Source data ▸
++++++++++

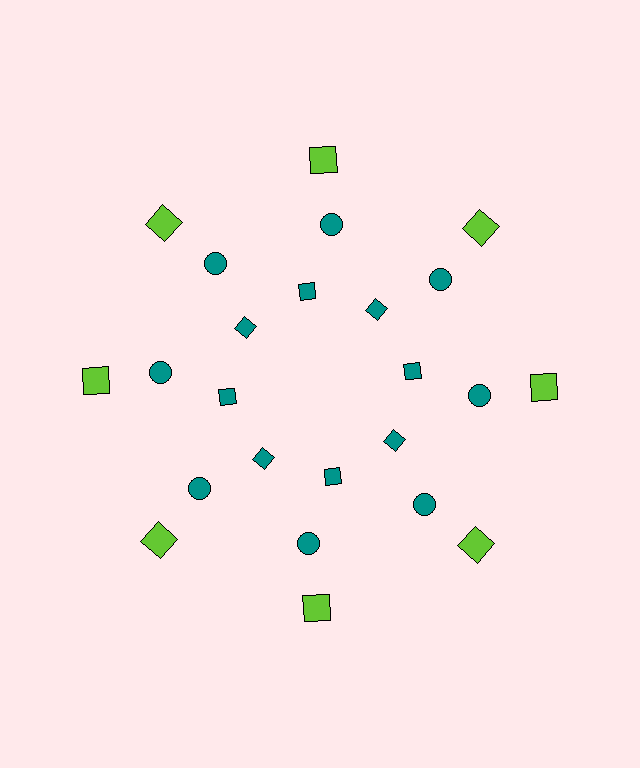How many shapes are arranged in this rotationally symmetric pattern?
There are 24 shapes, arranged in 8 groups of 3.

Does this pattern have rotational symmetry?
Yes, this pattern has 8-fold rotational symmetry. It looks the same after rotating 45 degrees around the center.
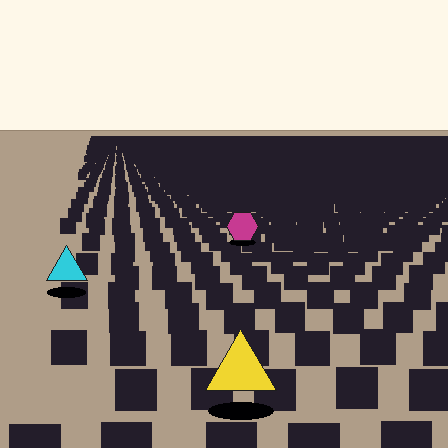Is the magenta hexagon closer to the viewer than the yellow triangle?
No. The yellow triangle is closer — you can tell from the texture gradient: the ground texture is coarser near it.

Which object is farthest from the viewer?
The magenta hexagon is farthest from the viewer. It appears smaller and the ground texture around it is denser.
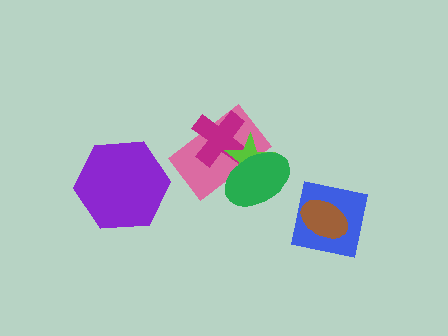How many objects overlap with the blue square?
1 object overlaps with the blue square.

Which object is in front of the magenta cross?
The lime star is in front of the magenta cross.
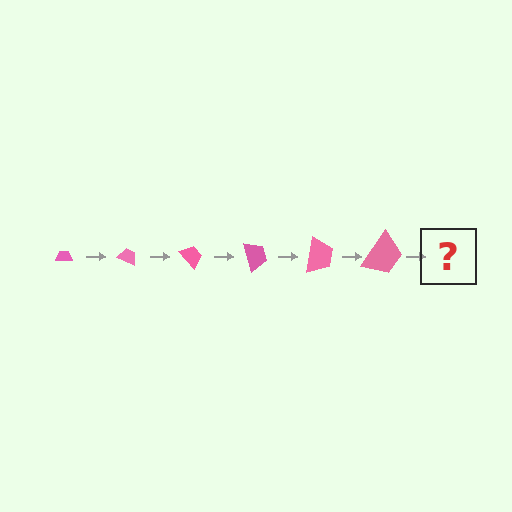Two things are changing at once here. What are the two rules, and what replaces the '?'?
The two rules are that the trapezoid grows larger each step and it rotates 25 degrees clockwise each step. The '?' should be a trapezoid, larger than the previous one and rotated 150 degrees clockwise from the start.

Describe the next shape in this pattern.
It should be a trapezoid, larger than the previous one and rotated 150 degrees clockwise from the start.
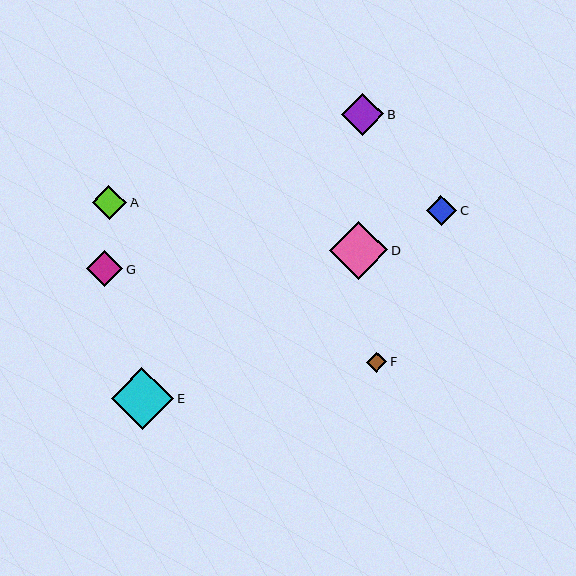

++++++++++

Exercise brief ▸ Leaving the pictures aside, transcribe the entire listing exactly.

Correct result ▸
How many shapes are arranged in this rotationally symmetric pattern?
There are 24 shapes, arranged in 8 groups of 3.

Does this pattern have rotational symmetry?
Yes, this pattern has 8-fold rotational symmetry. It looks the same after rotating 45 degrees around the center.
Is the magenta hexagon closer to the viewer than the yellow triangle?
No. The yellow triangle is closer — you can tell from the texture gradient: the ground texture is coarser near it.

Which object is farthest from the viewer?
The magenta hexagon is farthest from the viewer. It appears smaller and the ground texture around it is denser.
How many objects overlap with the blue square?
1 object overlaps with the blue square.

Which object is in front of the magenta cross?
The lime star is in front of the magenta cross.
Two things are changing at once here. What are the two rules, and what replaces the '?'?
The two rules are that the trapezoid grows larger each step and it rotates 25 degrees clockwise each step. The '?' should be a trapezoid, larger than the previous one and rotated 150 degrees clockwise from the start.

Describe the next shape in this pattern.
It should be a trapezoid, larger than the previous one and rotated 150 degrees clockwise from the start.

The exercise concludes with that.